━━━━━ Provided entries ━━━━━

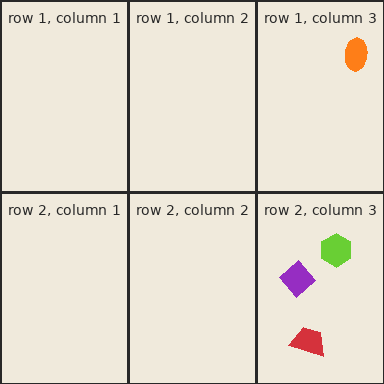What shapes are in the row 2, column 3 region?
The lime hexagon, the red trapezoid, the purple diamond.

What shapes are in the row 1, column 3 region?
The orange ellipse.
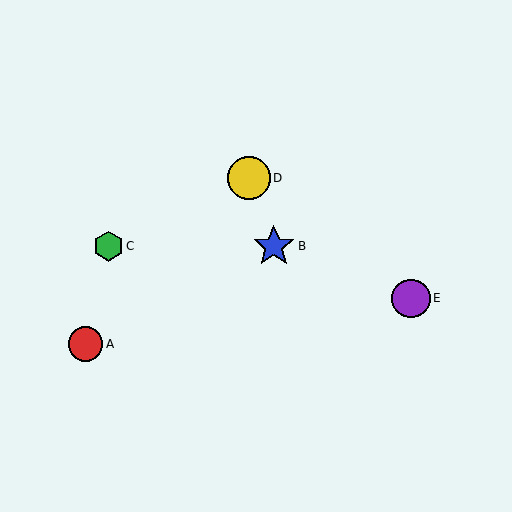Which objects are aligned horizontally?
Objects B, C are aligned horizontally.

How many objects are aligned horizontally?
2 objects (B, C) are aligned horizontally.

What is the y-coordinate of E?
Object E is at y≈298.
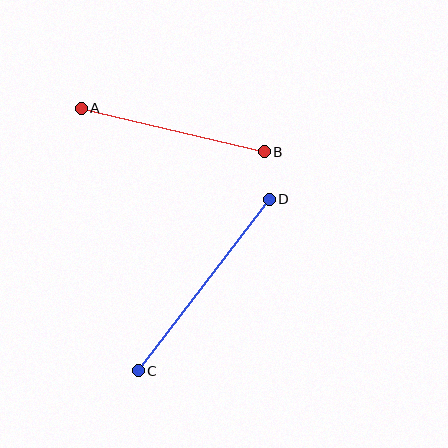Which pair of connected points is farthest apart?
Points C and D are farthest apart.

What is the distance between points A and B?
The distance is approximately 188 pixels.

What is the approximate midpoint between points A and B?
The midpoint is at approximately (173, 130) pixels.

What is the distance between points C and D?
The distance is approximately 216 pixels.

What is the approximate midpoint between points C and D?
The midpoint is at approximately (204, 285) pixels.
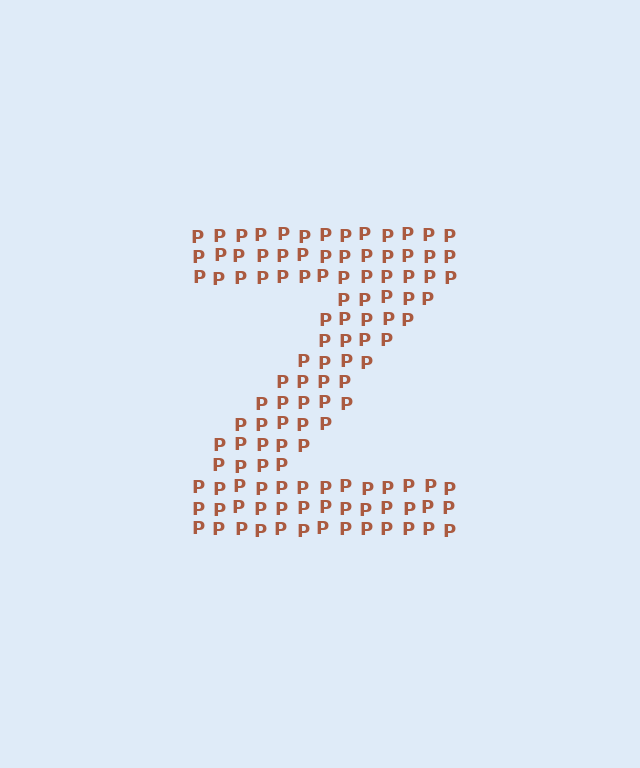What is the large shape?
The large shape is the letter Z.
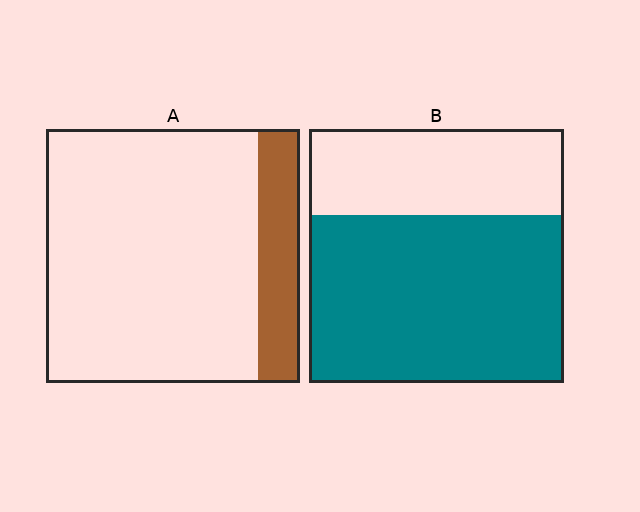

━━━━━

• What you are asked to do:
Reproduce the whole listing above word for word, but not its pictures.

• Correct result:
What shapes are in the row 2, column 3 region?
The lime hexagon, the red trapezoid, the purple diamond.

What shapes are in the row 1, column 3 region?
The orange ellipse.
Which objects are aligned horizontally?
Objects B, C are aligned horizontally.

How many objects are aligned horizontally?
2 objects (B, C) are aligned horizontally.

What is the y-coordinate of E?
Object E is at y≈298.
Which pair of connected points is farthest apart?
Points C and D are farthest apart.

What is the distance between points A and B?
The distance is approximately 188 pixels.

What is the approximate midpoint between points A and B?
The midpoint is at approximately (173, 130) pixels.

What is the distance between points C and D?
The distance is approximately 216 pixels.

What is the approximate midpoint between points C and D?
The midpoint is at approximately (204, 285) pixels.
What is the large shape?
The large shape is the letter Z.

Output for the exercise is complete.